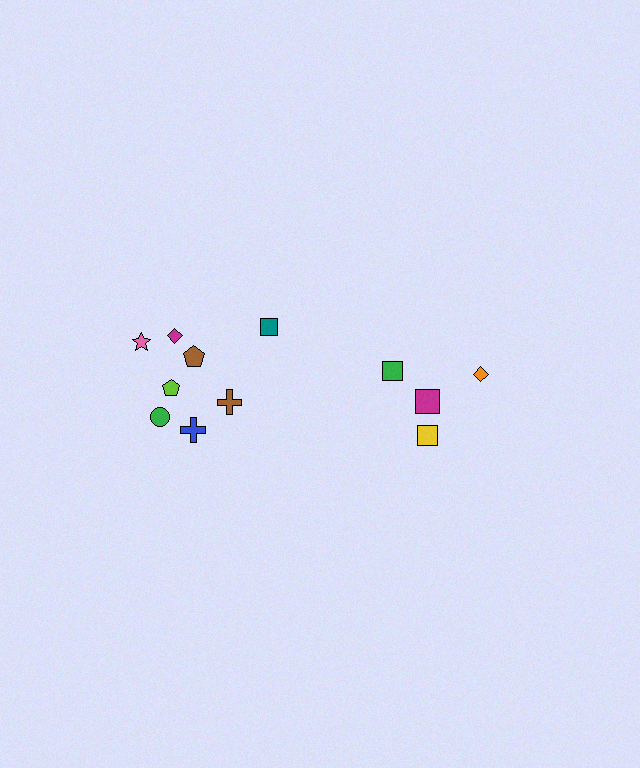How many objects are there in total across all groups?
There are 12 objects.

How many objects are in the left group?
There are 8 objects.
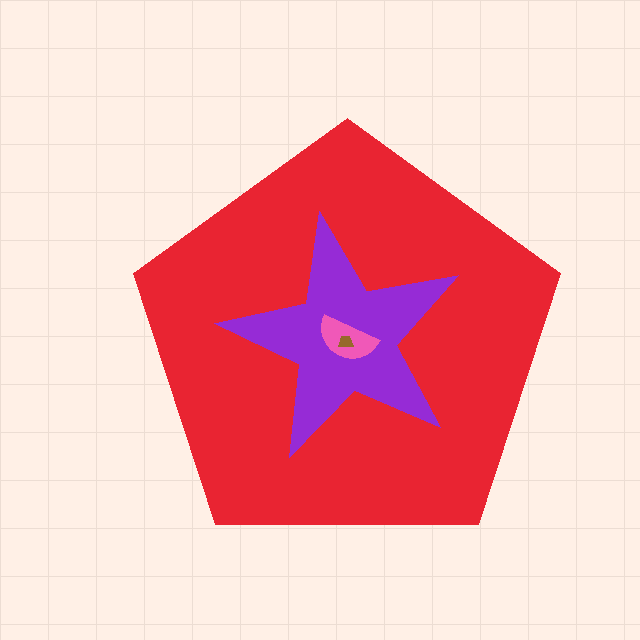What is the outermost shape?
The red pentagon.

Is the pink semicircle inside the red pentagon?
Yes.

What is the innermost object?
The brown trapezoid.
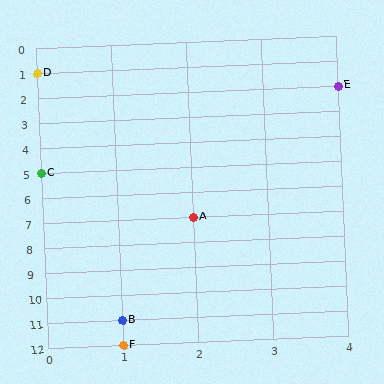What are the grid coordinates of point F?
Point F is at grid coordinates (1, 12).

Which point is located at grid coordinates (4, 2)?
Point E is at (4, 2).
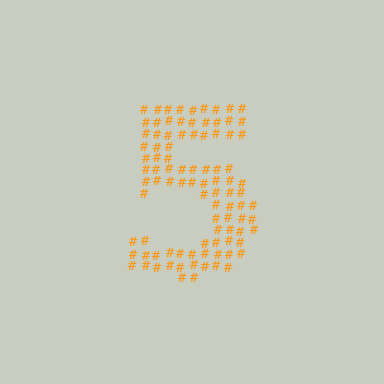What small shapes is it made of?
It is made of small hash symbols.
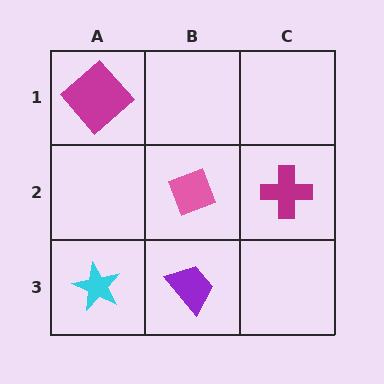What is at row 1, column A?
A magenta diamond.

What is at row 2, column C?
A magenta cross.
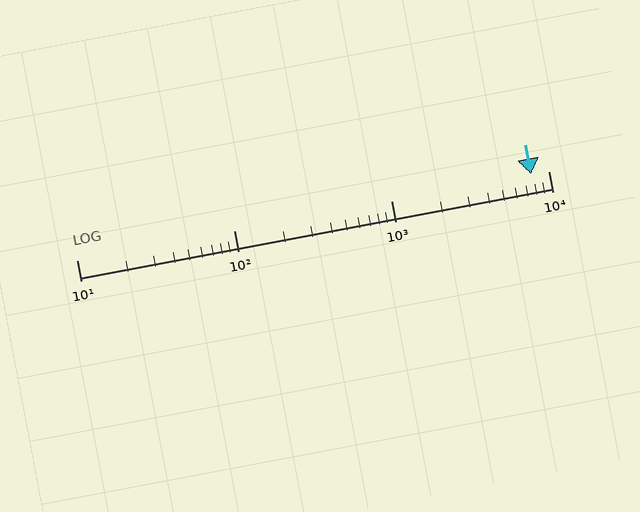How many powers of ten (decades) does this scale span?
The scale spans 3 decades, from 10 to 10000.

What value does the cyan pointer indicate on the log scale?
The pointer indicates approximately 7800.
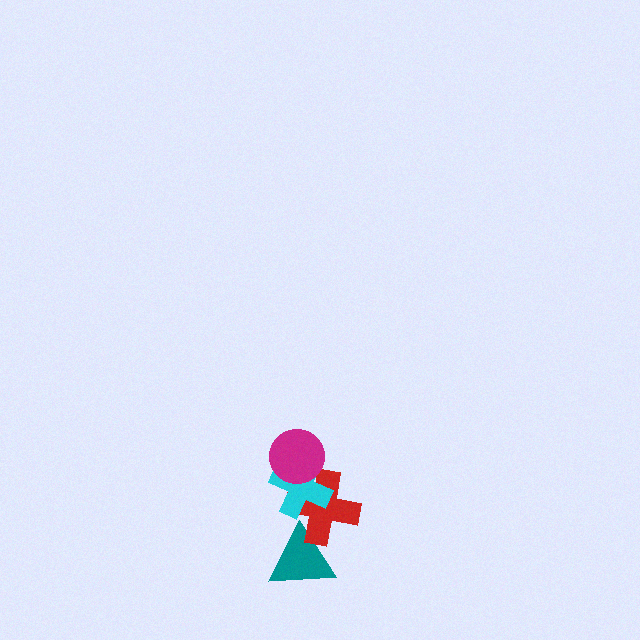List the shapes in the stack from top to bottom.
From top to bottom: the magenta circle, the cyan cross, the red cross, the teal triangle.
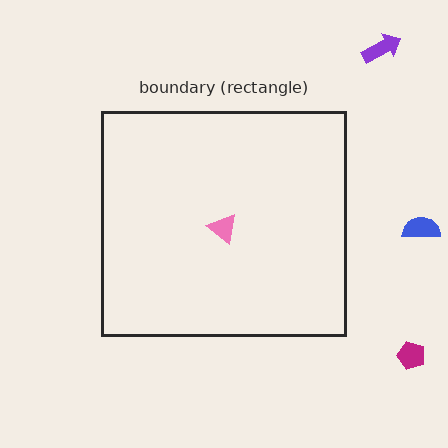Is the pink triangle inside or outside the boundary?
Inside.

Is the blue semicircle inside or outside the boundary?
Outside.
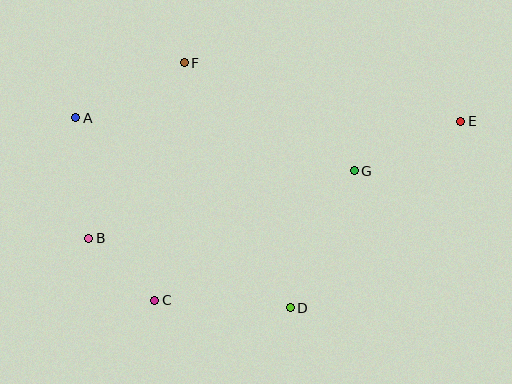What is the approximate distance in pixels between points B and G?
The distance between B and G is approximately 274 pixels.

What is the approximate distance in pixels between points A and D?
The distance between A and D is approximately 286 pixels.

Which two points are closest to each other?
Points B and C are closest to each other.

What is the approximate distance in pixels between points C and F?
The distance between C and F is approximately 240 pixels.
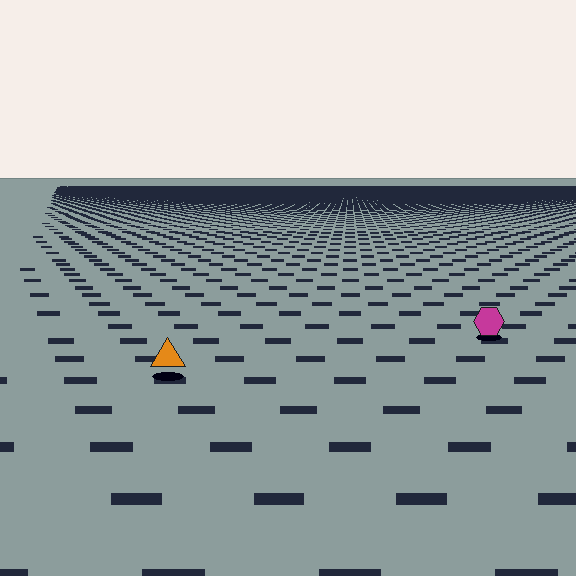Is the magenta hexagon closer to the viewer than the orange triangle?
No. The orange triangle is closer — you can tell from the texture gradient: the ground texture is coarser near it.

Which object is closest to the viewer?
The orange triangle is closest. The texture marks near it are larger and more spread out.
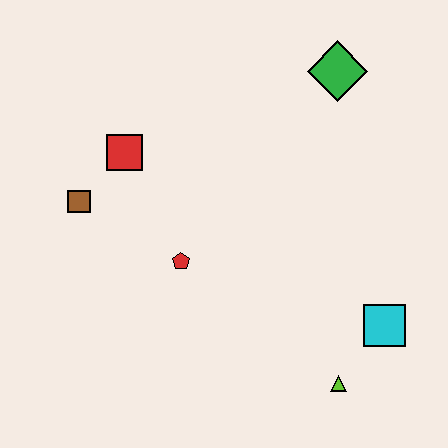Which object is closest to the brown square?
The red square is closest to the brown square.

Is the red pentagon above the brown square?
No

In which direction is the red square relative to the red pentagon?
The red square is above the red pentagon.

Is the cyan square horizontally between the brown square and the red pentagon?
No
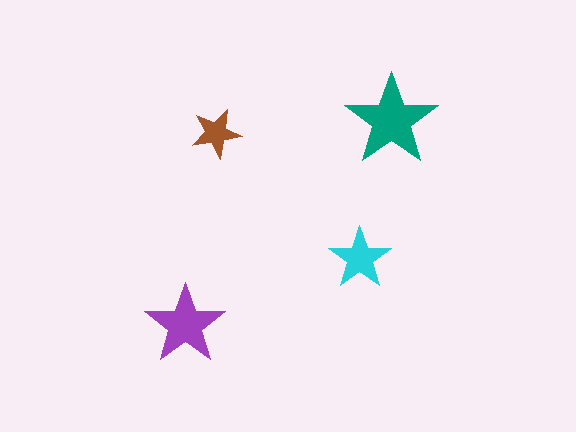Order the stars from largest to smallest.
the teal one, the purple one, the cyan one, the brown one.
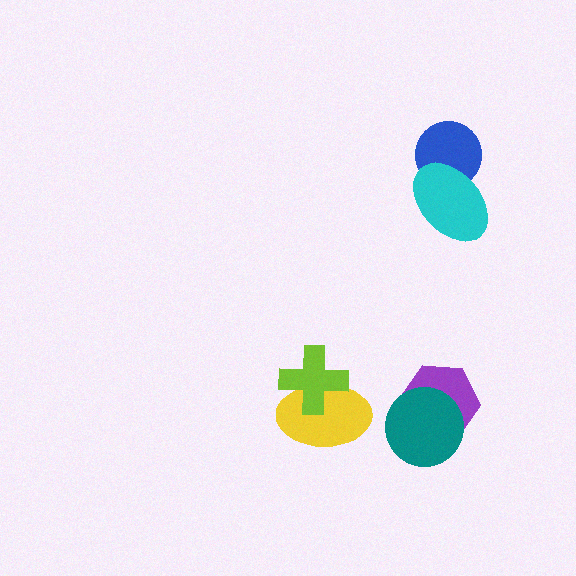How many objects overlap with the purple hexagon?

WORK INSTRUCTIONS> Repeat verbatim all the material, but not the pictures.

COMPLETED TASK>
How many objects are there in total across all groups?
There are 12 objects.

How many objects are in the left group?
There are 8 objects.
What is the outermost shape?
The red pentagon.

Is the pink semicircle inside the red pentagon?
Yes.

What is the innermost object?
The brown trapezoid.
What are the grid coordinates of point F?
Point F is at grid coordinates (1, 12).

Which point is located at grid coordinates (4, 2)?
Point E is at (4, 2).
What small shapes is it made of?
It is made of small hash symbols.
What is at row 1, column A?
A magenta diamond.

What is at row 2, column C?
A magenta cross.
How many powers of ten (decades) does this scale span?
The scale spans 3 decades, from 10 to 10000.

What value does the cyan pointer indicate on the log scale?
The pointer indicates approximately 7800.
List the shapes in the stack from top to bottom.
From top to bottom: the magenta circle, the cyan cross, the red cross, the teal triangle.
Is the pink triangle inside or outside the boundary?
Inside.

Is the blue semicircle inside or outside the boundary?
Outside.
What is the approximate distance in pixels between points B and G?
The distance between B and G is approximately 274 pixels.

What is the approximate distance in pixels between points A and D?
The distance between A and D is approximately 286 pixels.

Which two points are closest to each other?
Points B and C are closest to each other.

What is the approximate distance in pixels between points C and F?
The distance between C and F is approximately 240 pixels.
Is the magenta hexagon closer to the viewer than the orange triangle?
No. The orange triangle is closer — you can tell from the texture gradient: the ground texture is coarser near it.

Which object is closest to the viewer?
The orange triangle is closest. The texture marks near it are larger and more spread out.
Which object is closest to the brown square?
The red square is closest to the brown square.

Is the red pentagon above the brown square?
No

In which direction is the red square relative to the red pentagon?
The red square is above the red pentagon.

Is the cyan square horizontally between the brown square and the red pentagon?
No
Order the stars from largest to smallest.
the teal one, the purple one, the cyan one, the brown one.
How many objects overlap with the purple hexagon?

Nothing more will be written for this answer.